__Data records__:
────
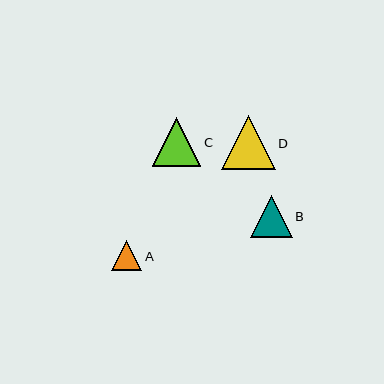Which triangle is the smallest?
Triangle A is the smallest with a size of approximately 30 pixels.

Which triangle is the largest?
Triangle D is the largest with a size of approximately 54 pixels.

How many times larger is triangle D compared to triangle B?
Triangle D is approximately 1.3 times the size of triangle B.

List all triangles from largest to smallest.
From largest to smallest: D, C, B, A.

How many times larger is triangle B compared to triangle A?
Triangle B is approximately 1.4 times the size of triangle A.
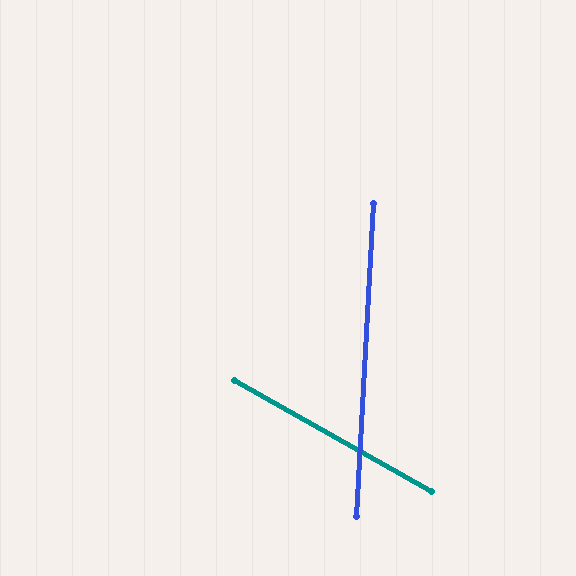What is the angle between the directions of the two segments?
Approximately 64 degrees.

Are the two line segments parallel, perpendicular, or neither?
Neither parallel nor perpendicular — they differ by about 64°.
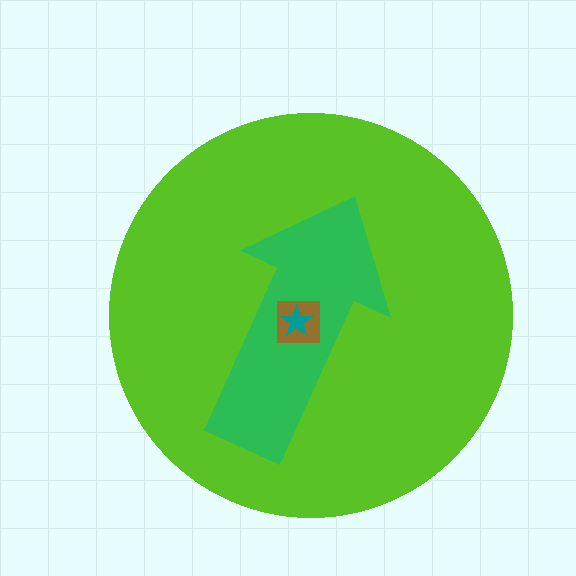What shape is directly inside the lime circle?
The green arrow.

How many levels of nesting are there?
4.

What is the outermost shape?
The lime circle.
────
__What to do__:
The records above should be reproduced exactly, with no pictures included.

__Task response__:
Which triangle is the smallest?
Triangle A is the smallest with a size of approximately 30 pixels.

Which triangle is the largest?
Triangle D is the largest with a size of approximately 54 pixels.

How many times larger is triangle D compared to triangle B?
Triangle D is approximately 1.3 times the size of triangle B.

List all triangles from largest to smallest.
From largest to smallest: D, C, B, A.

How many times larger is triangle B compared to triangle A?
Triangle B is approximately 1.4 times the size of triangle A.
What is the angle between the directions of the two segments?
Approximately 64 degrees.

Are the two line segments parallel, perpendicular, or neither?
Neither parallel nor perpendicular — they differ by about 64°.
What shape is directly inside the lime circle?
The green arrow.

How many levels of nesting are there?
4.

What is the outermost shape?
The lime circle.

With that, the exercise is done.